- **Data for the task**
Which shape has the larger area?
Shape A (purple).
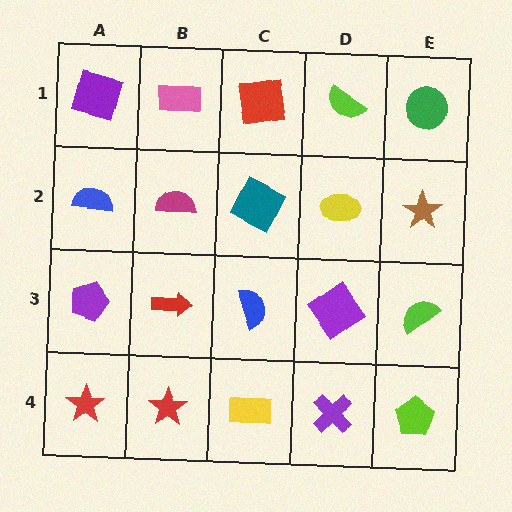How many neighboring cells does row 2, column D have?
4.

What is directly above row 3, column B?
A magenta semicircle.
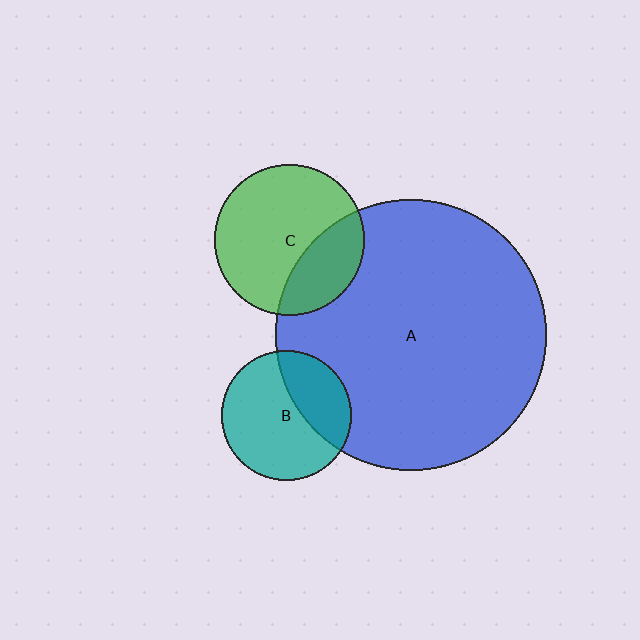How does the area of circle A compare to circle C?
Approximately 3.2 times.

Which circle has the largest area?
Circle A (blue).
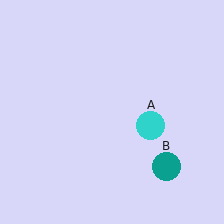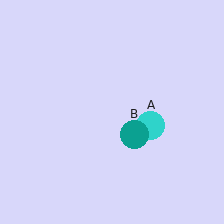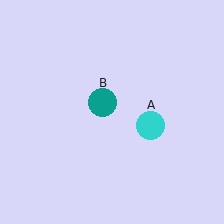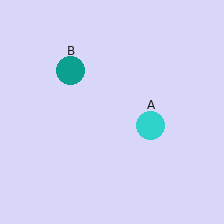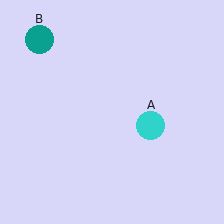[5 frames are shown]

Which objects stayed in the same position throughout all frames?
Cyan circle (object A) remained stationary.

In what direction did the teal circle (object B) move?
The teal circle (object B) moved up and to the left.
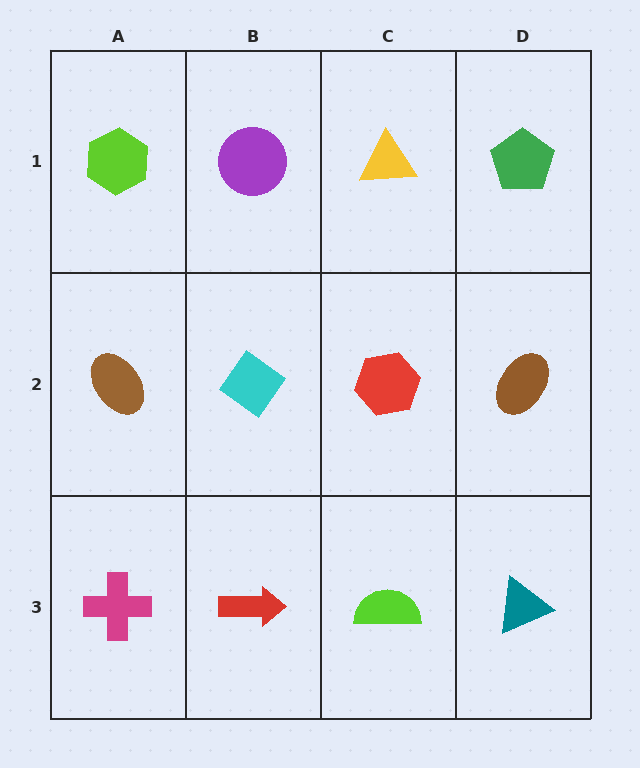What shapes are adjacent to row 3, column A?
A brown ellipse (row 2, column A), a red arrow (row 3, column B).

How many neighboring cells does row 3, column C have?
3.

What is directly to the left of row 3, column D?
A lime semicircle.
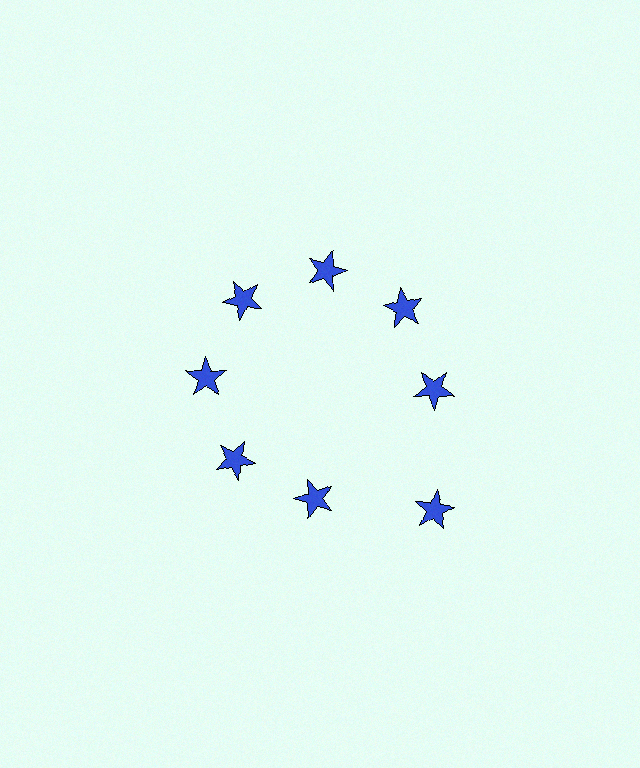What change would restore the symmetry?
The symmetry would be restored by moving it inward, back onto the ring so that all 8 stars sit at equal angles and equal distance from the center.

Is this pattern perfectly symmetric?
No. The 8 blue stars are arranged in a ring, but one element near the 4 o'clock position is pushed outward from the center, breaking the 8-fold rotational symmetry.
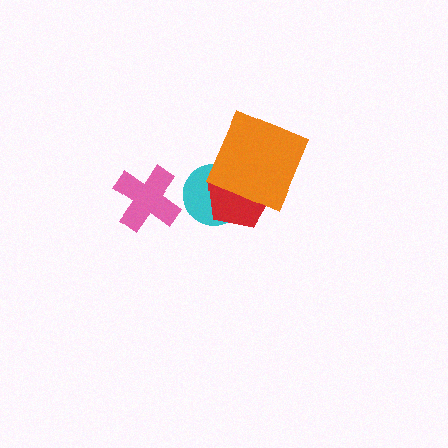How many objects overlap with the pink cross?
0 objects overlap with the pink cross.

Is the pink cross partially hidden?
No, no other shape covers it.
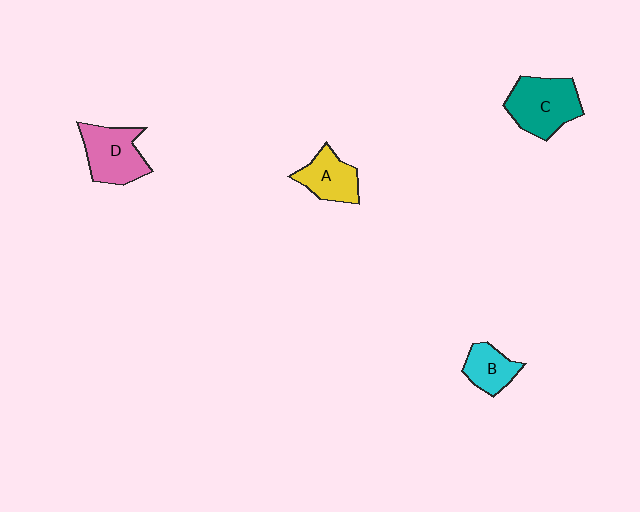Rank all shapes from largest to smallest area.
From largest to smallest: C (teal), D (pink), A (yellow), B (cyan).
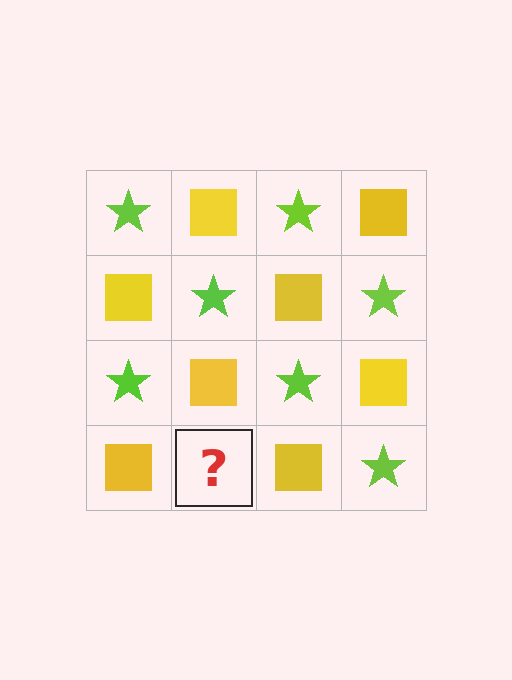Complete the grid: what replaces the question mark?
The question mark should be replaced with a lime star.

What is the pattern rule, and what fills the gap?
The rule is that it alternates lime star and yellow square in a checkerboard pattern. The gap should be filled with a lime star.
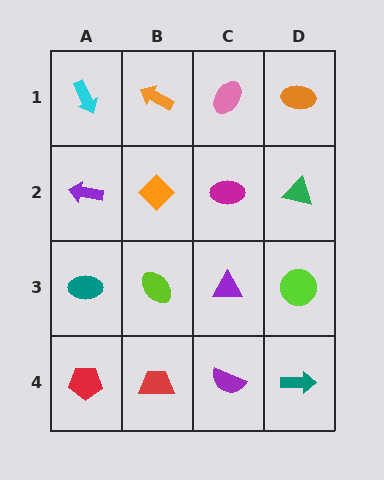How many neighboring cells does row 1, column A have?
2.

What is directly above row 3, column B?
An orange diamond.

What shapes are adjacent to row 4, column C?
A purple triangle (row 3, column C), a red trapezoid (row 4, column B), a teal arrow (row 4, column D).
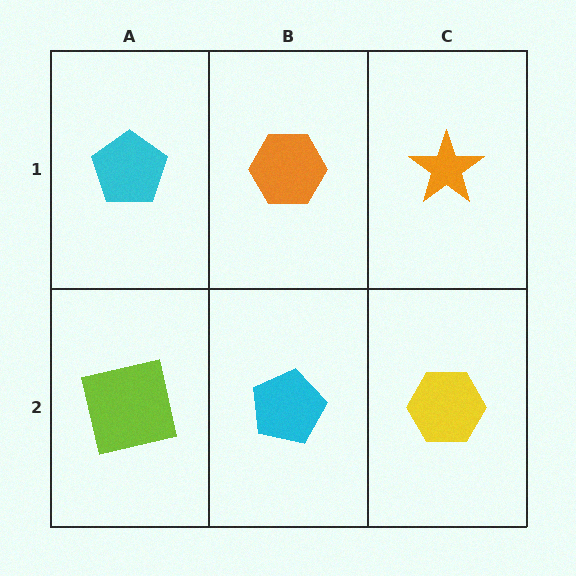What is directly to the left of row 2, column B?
A lime square.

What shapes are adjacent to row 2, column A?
A cyan pentagon (row 1, column A), a cyan pentagon (row 2, column B).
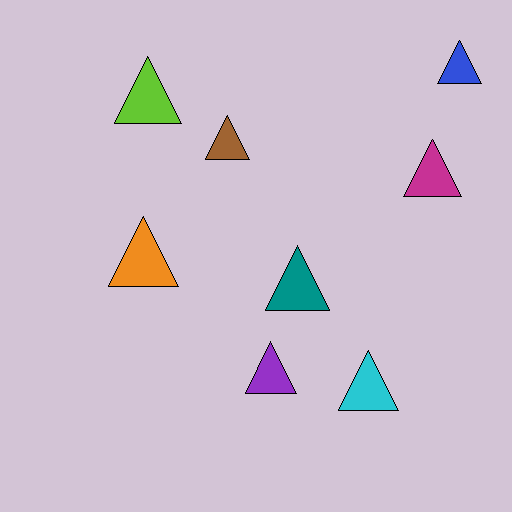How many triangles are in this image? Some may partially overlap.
There are 8 triangles.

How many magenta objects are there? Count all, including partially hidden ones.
There is 1 magenta object.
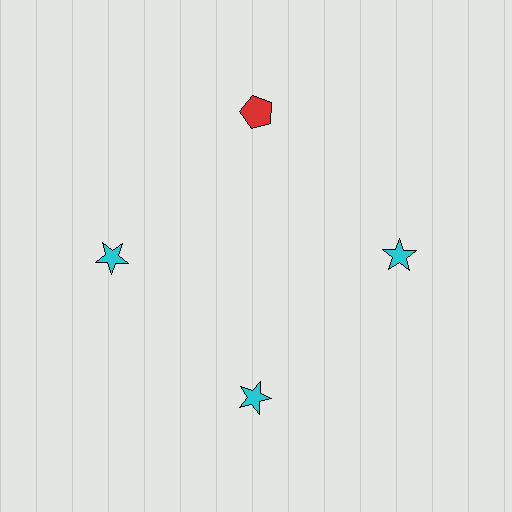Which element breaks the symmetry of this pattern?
The red pentagon at roughly the 12 o'clock position breaks the symmetry. All other shapes are cyan stars.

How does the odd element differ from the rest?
It differs in both color (red instead of cyan) and shape (pentagon instead of star).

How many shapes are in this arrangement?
There are 4 shapes arranged in a ring pattern.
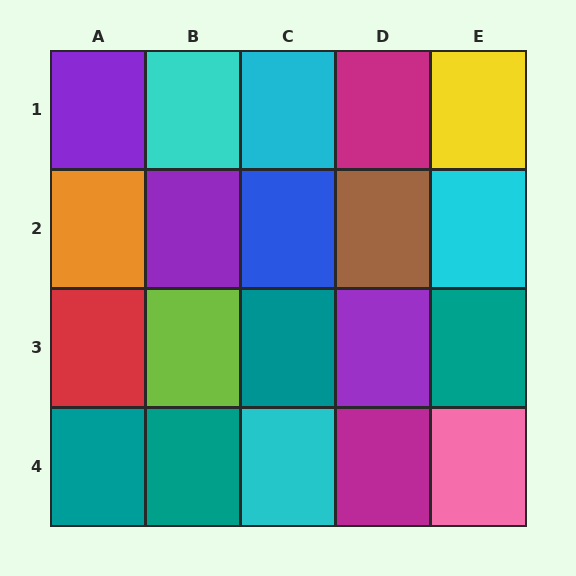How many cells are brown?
1 cell is brown.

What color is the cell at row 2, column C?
Blue.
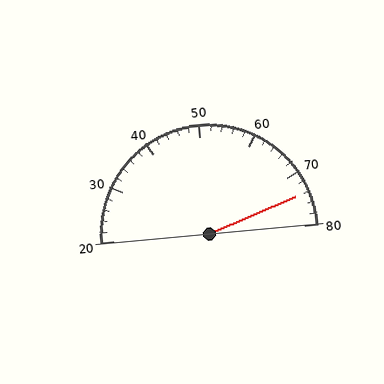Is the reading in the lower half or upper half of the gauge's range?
The reading is in the upper half of the range (20 to 80).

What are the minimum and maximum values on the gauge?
The gauge ranges from 20 to 80.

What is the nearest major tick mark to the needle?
The nearest major tick mark is 70.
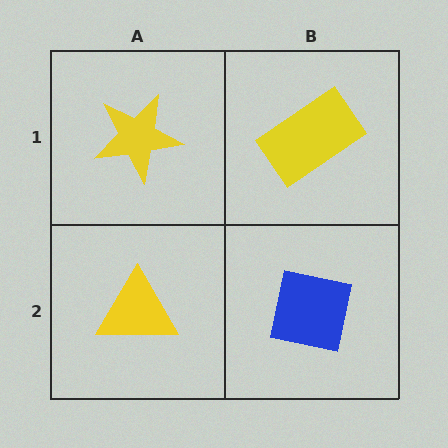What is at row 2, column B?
A blue square.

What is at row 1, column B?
A yellow rectangle.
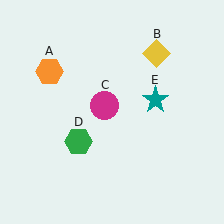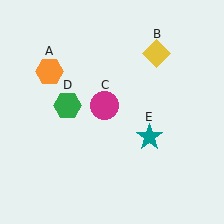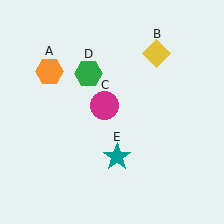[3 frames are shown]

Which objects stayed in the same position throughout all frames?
Orange hexagon (object A) and yellow diamond (object B) and magenta circle (object C) remained stationary.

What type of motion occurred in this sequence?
The green hexagon (object D), teal star (object E) rotated clockwise around the center of the scene.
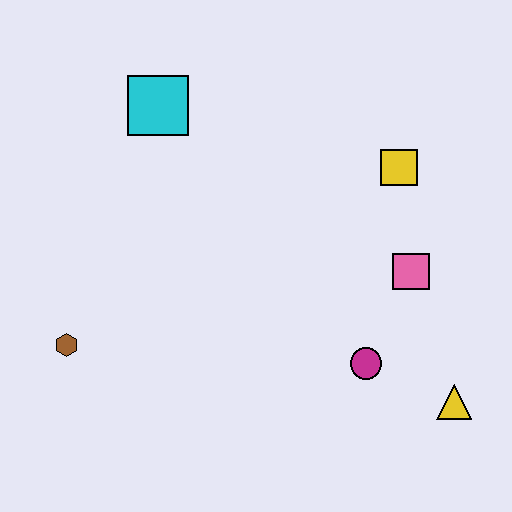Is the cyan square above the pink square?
Yes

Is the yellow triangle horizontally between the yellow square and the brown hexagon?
No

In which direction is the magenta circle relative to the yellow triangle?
The magenta circle is to the left of the yellow triangle.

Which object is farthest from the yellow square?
The brown hexagon is farthest from the yellow square.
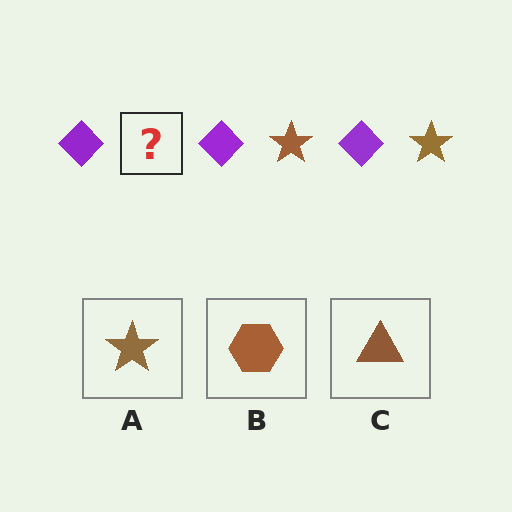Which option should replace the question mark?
Option A.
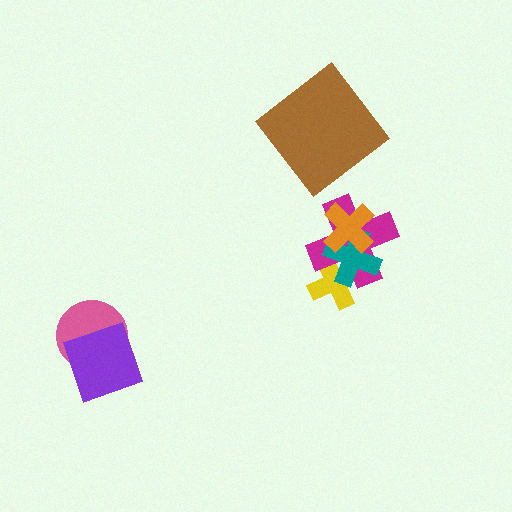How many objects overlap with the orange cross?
2 objects overlap with the orange cross.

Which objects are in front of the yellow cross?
2 objects cover part of the yellow cross: the magenta cross and the teal cross.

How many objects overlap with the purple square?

- **Work required**
Output each line above exactly. Skip the images.

- **Written reply**
Which shape has the larger area?
Shape A (purple).
How many neighboring cells does row 2, column D have?
4.

What is directly above row 3, column B?
A magenta semicircle.
How does the area of circle A compare to circle C?
Approximately 3.2 times.

Which circle has the largest area?
Circle A (blue).
[5 frames are shown]

Which objects stayed in the same position throughout all frames?
Cyan circle (object A) remained stationary.

In what direction did the teal circle (object B) move?
The teal circle (object B) moved up and to the left.
What shapes are adjacent to row 3, column A?
A brown ellipse (row 2, column A), a red arrow (row 3, column B).

How many neighboring cells does row 3, column C have?
3.

What is directly to the left of row 3, column D?
A lime semicircle.
What change would restore the symmetry?
The symmetry would be restored by moving it inward, back onto the ring so that all 8 stars sit at equal angles and equal distance from the center.

Is this pattern perfectly symmetric?
No. The 8 blue stars are arranged in a ring, but one element near the 4 o'clock position is pushed outward from the center, breaking the 8-fold rotational symmetry.
How many objects overlap with the pink cross?
0 objects overlap with the pink cross.

Is the pink cross partially hidden?
No, no other shape covers it.
Rank all shapes from largest to smallest area.
From largest to smallest: C (teal), D (pink), A (yellow), B (cyan).
Complete the grid: what replaces the question mark?
The question mark should be replaced with a lime star.

What is the pattern rule, and what fills the gap?
The rule is that it alternates lime star and yellow square in a checkerboard pattern. The gap should be filled with a lime star.
How many neighboring cells does row 1, column A have?
2.

What is directly above row 3, column B?
An orange diamond.

What shapes are adjacent to row 4, column C?
A purple triangle (row 3, column C), a red trapezoid (row 4, column B), a teal arrow (row 4, column D).
What is directly to the left of row 2, column B?
A lime square.

What shapes are adjacent to row 2, column A?
A cyan pentagon (row 1, column A), a cyan pentagon (row 2, column B).
How many triangles are in this image? Some may partially overlap.
There are 8 triangles.

How many magenta objects are there? Count all, including partially hidden ones.
There is 1 magenta object.
Which element breaks the symmetry of this pattern?
The red pentagon at roughly the 12 o'clock position breaks the symmetry. All other shapes are cyan stars.

How does the odd element differ from the rest?
It differs in both color (red instead of cyan) and shape (pentagon instead of star).

How many shapes are in this arrangement?
There are 4 shapes arranged in a ring pattern.
How many cells are brown?
1 cell is brown.

What color is the cell at row 2, column C?
Blue.
Is the reading in the lower half or upper half of the gauge's range?
The reading is in the upper half of the range (20 to 80).

What are the minimum and maximum values on the gauge?
The gauge ranges from 20 to 80.

What is the nearest major tick mark to the needle?
The nearest major tick mark is 70.
What is at row 2, column B?
A blue square.

What is at row 1, column B?
A yellow rectangle.
[3 frames are shown]

Which objects stayed in the same position throughout all frames?
Orange hexagon (object A) and yellow diamond (object B) and magenta circle (object C) remained stationary.

What type of motion occurred in this sequence?
The green hexagon (object D), teal star (object E) rotated clockwise around the center of the scene.
Is the cyan square above the pink square?
Yes

Is the yellow triangle horizontally between the yellow square and the brown hexagon?
No

In which direction is the magenta circle relative to the yellow triangle?
The magenta circle is to the left of the yellow triangle.

Which object is farthest from the yellow square?
The brown hexagon is farthest from the yellow square.
Which option should replace the question mark?
Option A.
How many objects overlap with the orange cross?
2 objects overlap with the orange cross.

Which objects are in front of the yellow cross?
2 objects cover part of the yellow cross: the magenta cross and the teal cross.

How many objects overlap with the purple square?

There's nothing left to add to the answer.